## Data to process
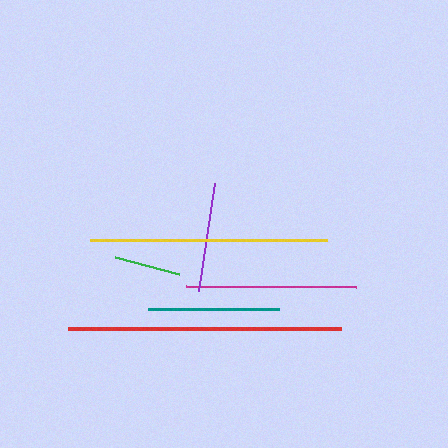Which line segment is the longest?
The red line is the longest at approximately 274 pixels.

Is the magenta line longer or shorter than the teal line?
The magenta line is longer than the teal line.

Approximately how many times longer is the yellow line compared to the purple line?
The yellow line is approximately 2.2 times the length of the purple line.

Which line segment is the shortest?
The green line is the shortest at approximately 66 pixels.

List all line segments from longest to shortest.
From longest to shortest: red, yellow, magenta, teal, purple, green.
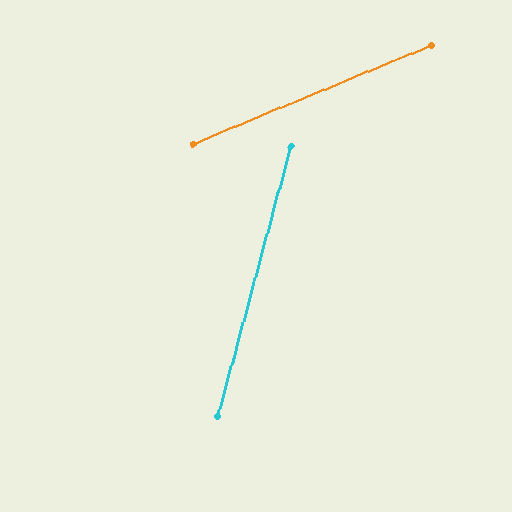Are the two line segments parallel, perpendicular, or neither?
Neither parallel nor perpendicular — they differ by about 52°.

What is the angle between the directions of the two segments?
Approximately 52 degrees.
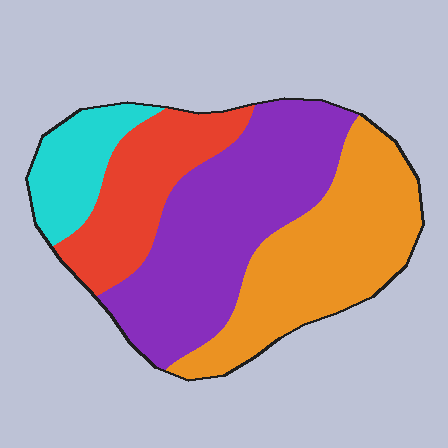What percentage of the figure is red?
Red takes up between a sixth and a third of the figure.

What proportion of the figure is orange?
Orange takes up about one third (1/3) of the figure.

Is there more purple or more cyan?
Purple.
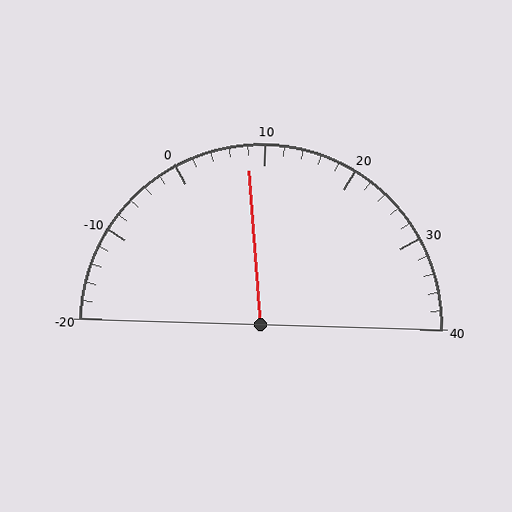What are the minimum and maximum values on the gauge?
The gauge ranges from -20 to 40.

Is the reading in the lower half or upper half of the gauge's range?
The reading is in the lower half of the range (-20 to 40).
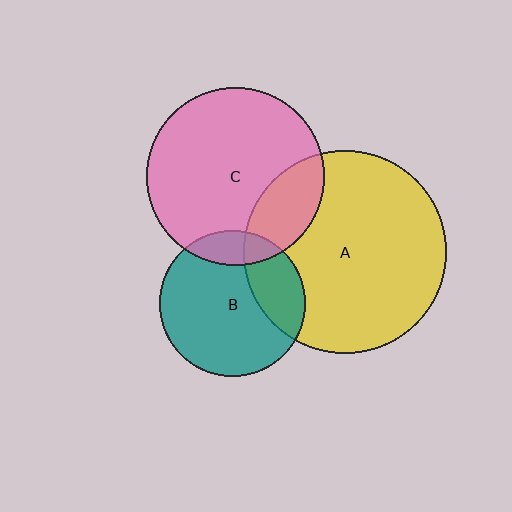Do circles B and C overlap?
Yes.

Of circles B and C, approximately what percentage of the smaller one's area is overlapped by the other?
Approximately 15%.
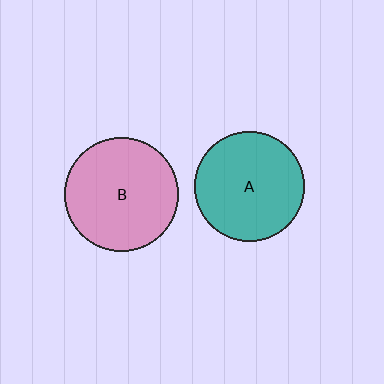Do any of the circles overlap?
No, none of the circles overlap.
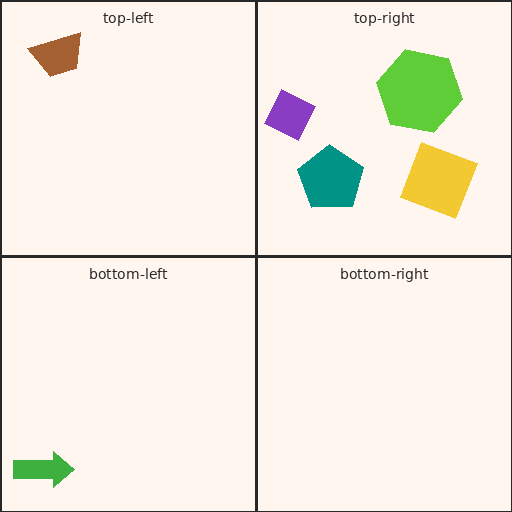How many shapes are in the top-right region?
4.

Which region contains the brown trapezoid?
The top-left region.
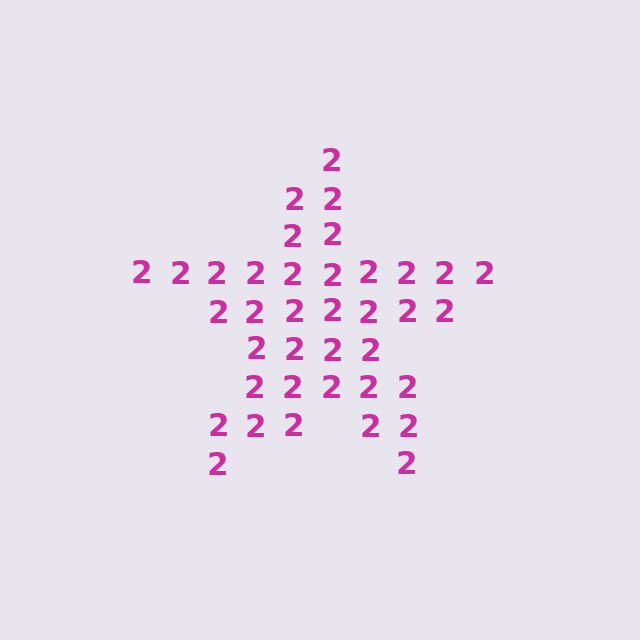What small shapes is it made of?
It is made of small digit 2's.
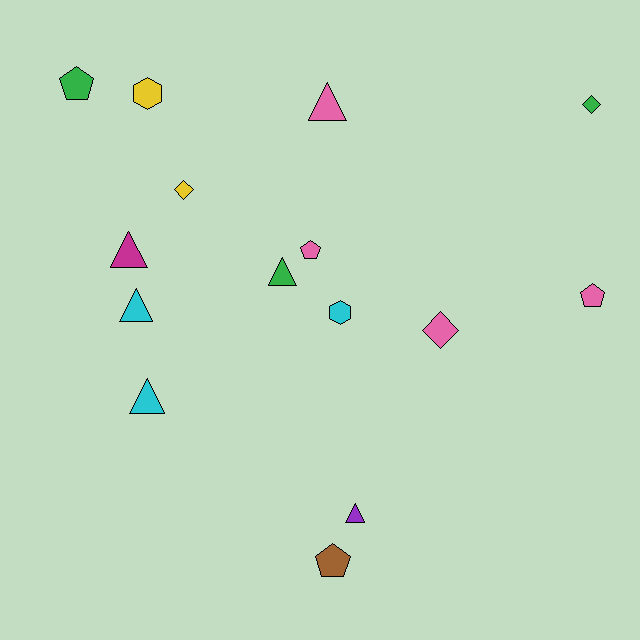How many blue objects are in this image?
There are no blue objects.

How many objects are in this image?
There are 15 objects.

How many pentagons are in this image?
There are 4 pentagons.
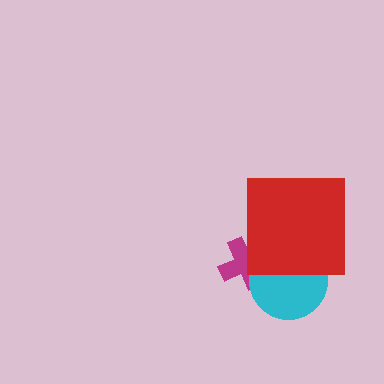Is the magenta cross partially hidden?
Yes, it is partially covered by another shape.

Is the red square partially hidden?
No, no other shape covers it.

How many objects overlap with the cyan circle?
2 objects overlap with the cyan circle.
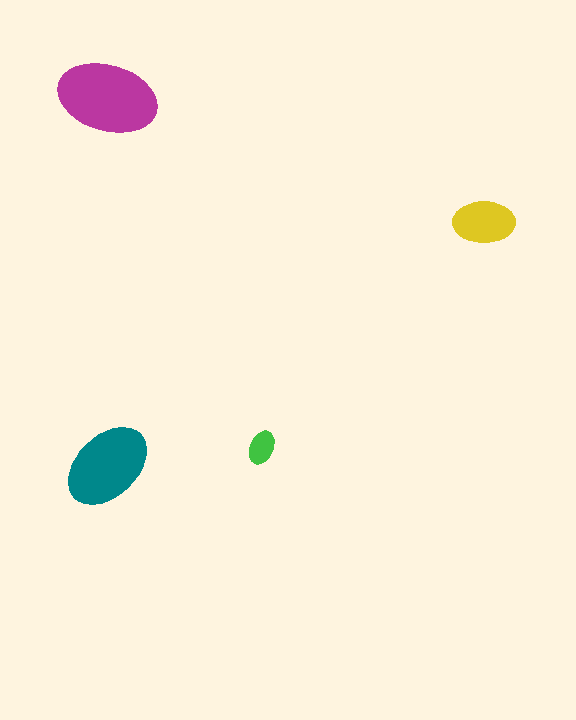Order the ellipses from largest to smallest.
the magenta one, the teal one, the yellow one, the green one.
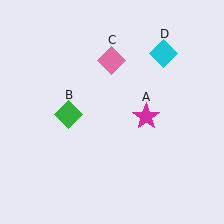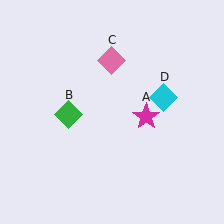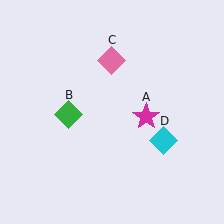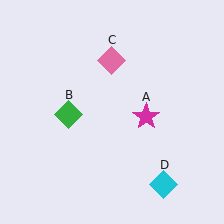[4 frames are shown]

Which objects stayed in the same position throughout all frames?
Magenta star (object A) and green diamond (object B) and pink diamond (object C) remained stationary.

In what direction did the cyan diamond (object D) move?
The cyan diamond (object D) moved down.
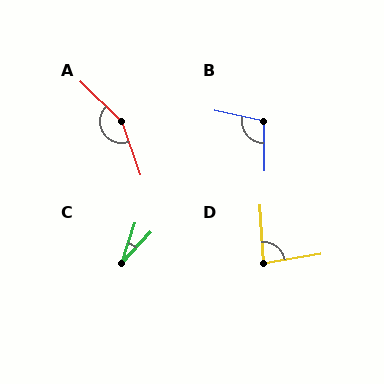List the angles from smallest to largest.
C (24°), D (85°), B (103°), A (153°).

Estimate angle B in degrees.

## What you have to do
Reproduce the entries above without change, omitting all pictures.

## Right answer
Which line segment is the longest?
The red line is the longest at approximately 274 pixels.

Is the magenta line longer or shorter than the teal line?
The magenta line is longer than the teal line.

Approximately how many times longer is the yellow line compared to the purple line?
The yellow line is approximately 2.2 times the length of the purple line.

Which line segment is the shortest?
The green line is the shortest at approximately 66 pixels.

List all line segments from longest to shortest.
From longest to shortest: red, yellow, magenta, teal, purple, green.
Are the two line segments parallel, perpendicular, or neither?
Neither parallel nor perpendicular — they differ by about 52°.

What is the angle between the directions of the two segments?
Approximately 52 degrees.
What percentage of the figure is red?
Red takes up between a sixth and a third of the figure.

What proportion of the figure is orange?
Orange takes up about one third (1/3) of the figure.

Is there more purple or more cyan?
Purple.
What are the minimum and maximum values on the gauge?
The gauge ranges from -20 to 40.

Is the reading in the lower half or upper half of the gauge's range?
The reading is in the lower half of the range (-20 to 40).
Do circles B and C overlap?
Yes.

Of circles B and C, approximately what percentage of the smaller one's area is overlapped by the other?
Approximately 15%.
Do any of the circles overlap?
No, none of the circles overlap.
How many shapes are in the top-right region?
4.

Which region contains the brown trapezoid?
The top-left region.
What small shapes is it made of?
It is made of small digit 2's.
How many blue objects are in this image?
There are no blue objects.

How many objects are in this image?
There are 15 objects.

How many pentagons are in this image?
There are 4 pentagons.
Is the magenta cross partially hidden?
Yes, it is partially covered by another shape.

Is the red square partially hidden?
No, no other shape covers it.

How many objects overlap with the cyan circle?
2 objects overlap with the cyan circle.
Order the ellipses from largest to smallest.
the magenta one, the teal one, the yellow one, the green one.
[4 frames are shown]

Which objects stayed in the same position throughout all frames?
Magenta star (object A) and green diamond (object B) and pink diamond (object C) remained stationary.

In what direction did the cyan diamond (object D) move?
The cyan diamond (object D) moved down.
List the angles from smallest to largest.
C (24°), D (85°), B (103°), A (153°).

Estimate angle B in degrees.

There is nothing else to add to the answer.